— Begin DATA IN THIS EXERCISE —

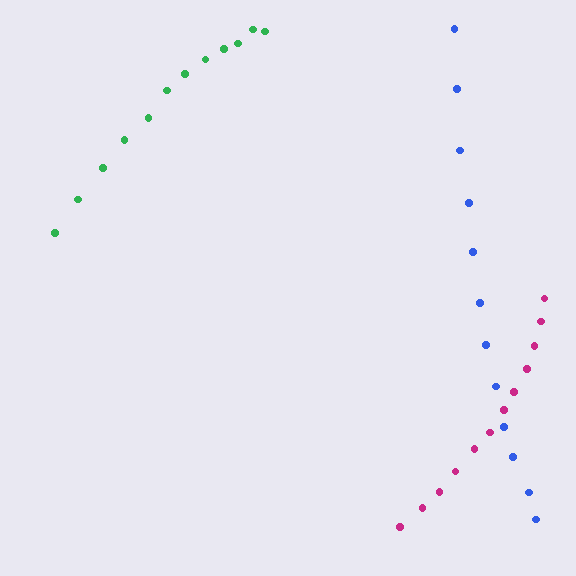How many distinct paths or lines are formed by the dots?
There are 3 distinct paths.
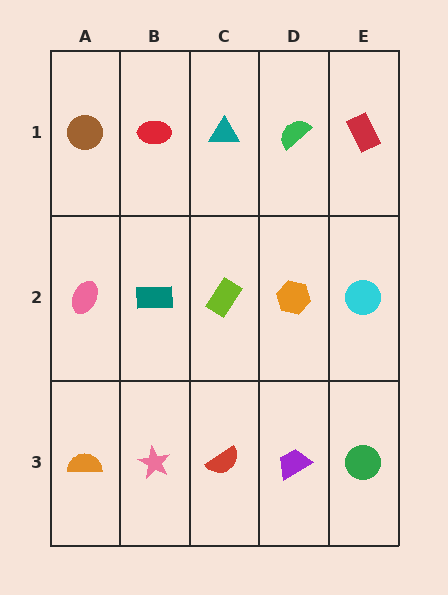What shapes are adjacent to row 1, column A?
A pink ellipse (row 2, column A), a red ellipse (row 1, column B).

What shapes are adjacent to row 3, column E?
A cyan circle (row 2, column E), a purple trapezoid (row 3, column D).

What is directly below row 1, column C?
A lime rectangle.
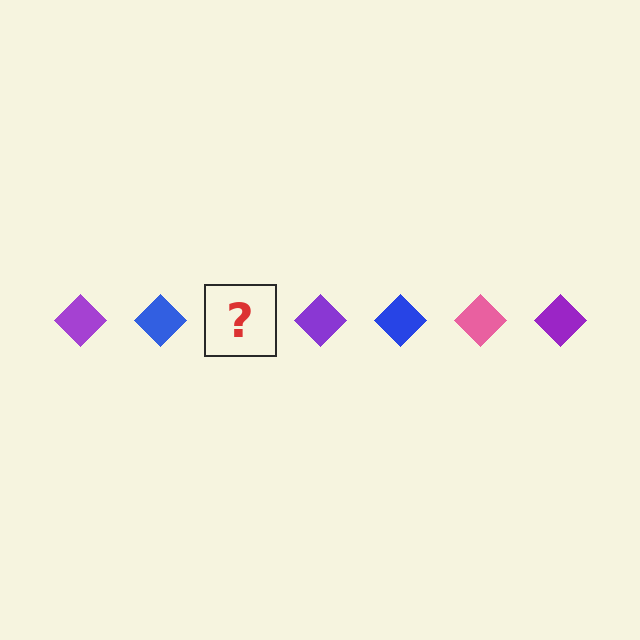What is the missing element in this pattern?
The missing element is a pink diamond.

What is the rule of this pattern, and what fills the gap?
The rule is that the pattern cycles through purple, blue, pink diamonds. The gap should be filled with a pink diamond.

— End DATA IN THIS EXERCISE —

— WHAT YOU SHOULD DO —
Take the records above and transcribe them exactly, dropping every picture.

— RESPONSE FOR THIS EXERCISE —
How many distinct paths or lines are formed by the dots?
There are 3 distinct paths.
What shapes are adjacent to row 1, column A?
A pink ellipse (row 2, column A), a red ellipse (row 1, column B).

What shapes are adjacent to row 3, column E?
A cyan circle (row 2, column E), a purple trapezoid (row 3, column D).

What is directly below row 1, column C?
A lime rectangle.
What is the missing element in this pattern?
The missing element is a pink diamond.

What is the rule of this pattern, and what fills the gap?
The rule is that the pattern cycles through purple, blue, pink diamonds. The gap should be filled with a pink diamond.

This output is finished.